REQUIREMENT. Transcribe exactly the lines from the one containing "What shape is hidden in the image?" through the one containing "List all objects from smallest to largest.", both included, and leave out any pictures.

** START OF INPUT RECORDS **

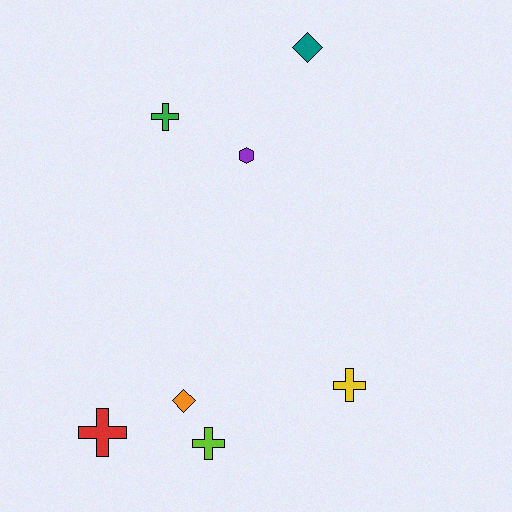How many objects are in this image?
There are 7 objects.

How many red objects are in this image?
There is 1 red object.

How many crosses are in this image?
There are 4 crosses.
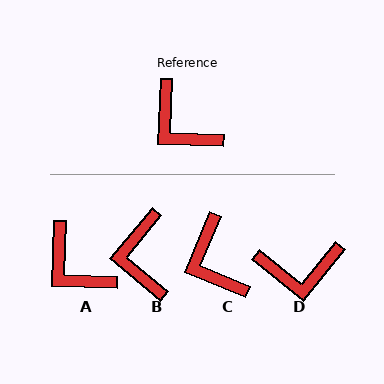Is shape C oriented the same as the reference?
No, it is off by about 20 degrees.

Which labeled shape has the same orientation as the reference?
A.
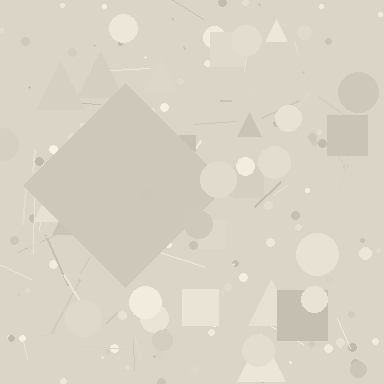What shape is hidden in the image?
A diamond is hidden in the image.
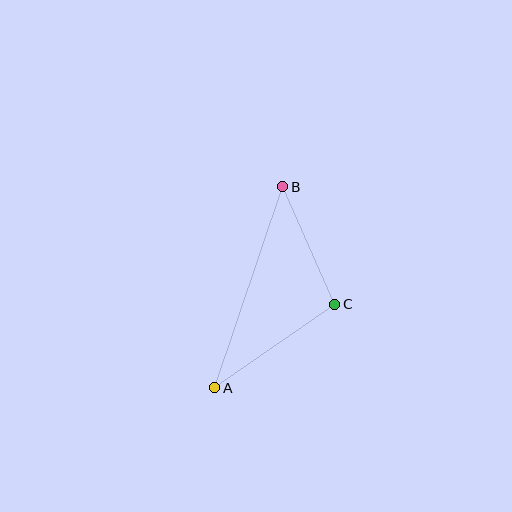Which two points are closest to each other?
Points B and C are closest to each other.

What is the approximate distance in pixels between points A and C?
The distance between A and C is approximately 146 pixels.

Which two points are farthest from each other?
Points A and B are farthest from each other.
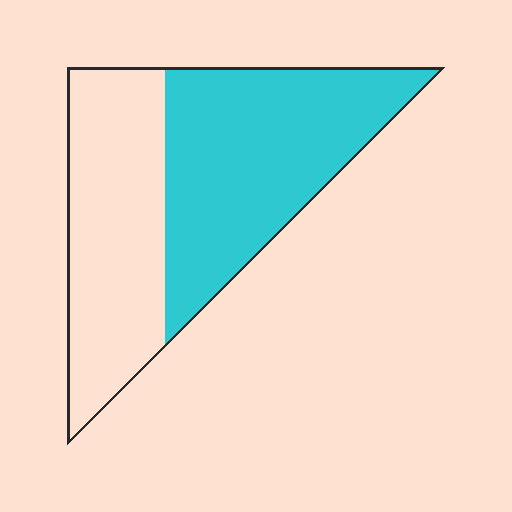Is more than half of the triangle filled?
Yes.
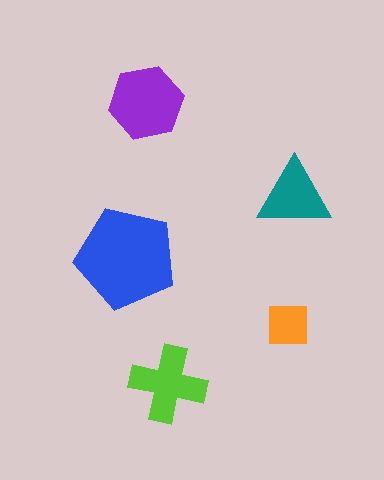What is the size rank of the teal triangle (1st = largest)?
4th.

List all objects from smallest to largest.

** END OF INPUT RECORDS **
** START OF INPUT RECORDS **

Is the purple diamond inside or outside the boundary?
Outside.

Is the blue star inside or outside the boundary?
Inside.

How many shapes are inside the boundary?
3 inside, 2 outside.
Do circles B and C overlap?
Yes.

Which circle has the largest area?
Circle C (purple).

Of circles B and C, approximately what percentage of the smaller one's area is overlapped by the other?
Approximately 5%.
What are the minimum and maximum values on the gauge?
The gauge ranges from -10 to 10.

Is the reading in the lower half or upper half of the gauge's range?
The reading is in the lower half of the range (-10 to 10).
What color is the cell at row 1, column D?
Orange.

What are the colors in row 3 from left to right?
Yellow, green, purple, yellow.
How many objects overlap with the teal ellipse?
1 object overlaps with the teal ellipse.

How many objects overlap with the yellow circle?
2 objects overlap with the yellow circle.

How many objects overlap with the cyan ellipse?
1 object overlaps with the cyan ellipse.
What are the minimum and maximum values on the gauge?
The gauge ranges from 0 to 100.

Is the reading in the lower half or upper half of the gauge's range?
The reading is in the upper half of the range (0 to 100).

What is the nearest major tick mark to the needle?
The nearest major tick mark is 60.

** END OF INPUT RECORDS **

REPLY TO THE EXERCISE.
What shape is hidden in the image?
A diamond is hidden in the image.
Which two points are closest to each other?
Points B and C are closest to each other.

What is the approximate distance in pixels between points A and C?
The distance between A and C is approximately 146 pixels.

Which two points are farthest from each other?
Points A and B are farthest from each other.
Is more than half of the triangle filled?
Yes.
What is the size rank of the teal triangle (1st = largest)?
4th.

List all objects from smallest to largest.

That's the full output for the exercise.